* _Data for the task_:
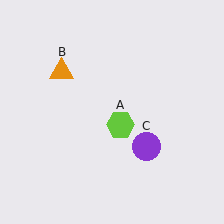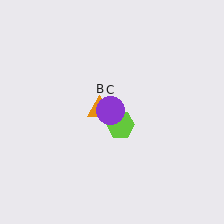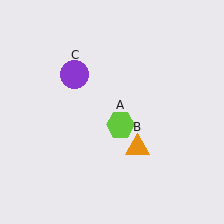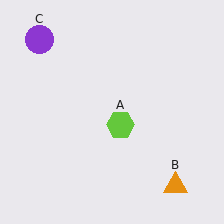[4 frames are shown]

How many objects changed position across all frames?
2 objects changed position: orange triangle (object B), purple circle (object C).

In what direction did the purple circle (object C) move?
The purple circle (object C) moved up and to the left.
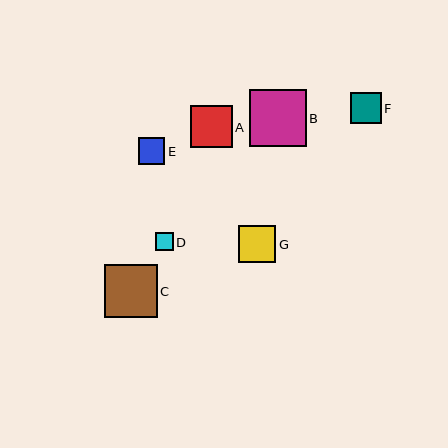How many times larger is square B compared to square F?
Square B is approximately 1.8 times the size of square F.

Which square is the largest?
Square B is the largest with a size of approximately 57 pixels.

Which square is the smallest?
Square D is the smallest with a size of approximately 18 pixels.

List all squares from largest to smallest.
From largest to smallest: B, C, A, G, F, E, D.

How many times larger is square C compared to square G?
Square C is approximately 1.4 times the size of square G.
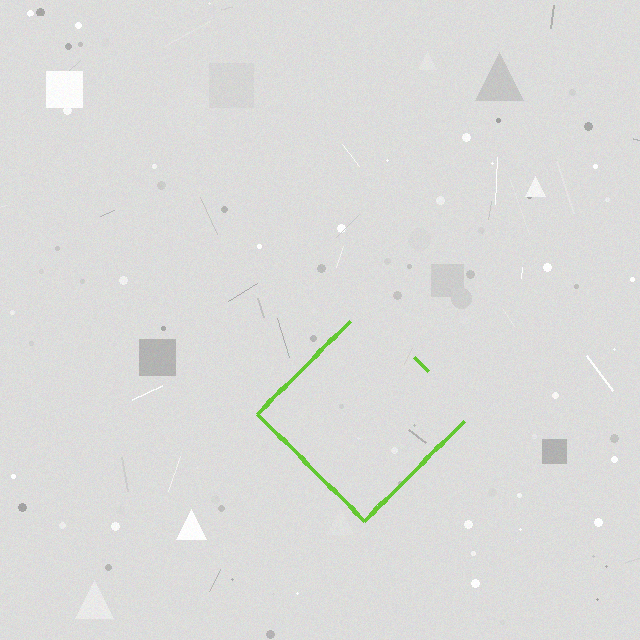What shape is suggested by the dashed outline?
The dashed outline suggests a diamond.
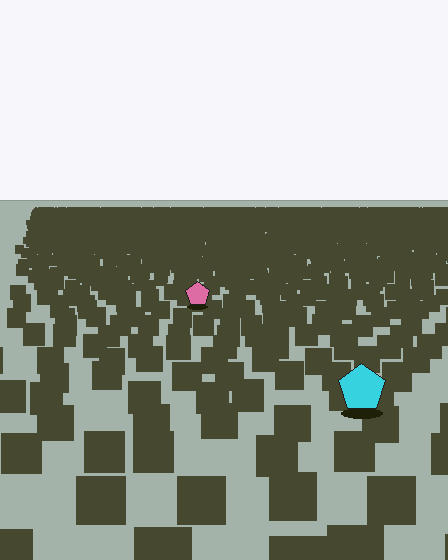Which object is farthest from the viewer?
The pink pentagon is farthest from the viewer. It appears smaller and the ground texture around it is denser.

* _Directions_: Print every record above exactly as written, leaving out the pictures.

* _Output for this exercise_:
[4 frames are shown]

How many objects changed position across all frames?
2 objects changed position: orange triangle (object B), purple circle (object C).

In what direction did the purple circle (object C) move?
The purple circle (object C) moved up and to the left.
How many times larger is square B compared to square F?
Square B is approximately 1.8 times the size of square F.

Which square is the largest?
Square B is the largest with a size of approximately 57 pixels.

Which square is the smallest?
Square D is the smallest with a size of approximately 18 pixels.

List all squares from largest to smallest.
From largest to smallest: B, C, A, G, F, E, D.

How many times larger is square C compared to square G?
Square C is approximately 1.4 times the size of square G.
What shape is suggested by the dashed outline?
The dashed outline suggests a diamond.
Which object is farthest from the viewer?
The pink pentagon is farthest from the viewer. It appears smaller and the ground texture around it is denser.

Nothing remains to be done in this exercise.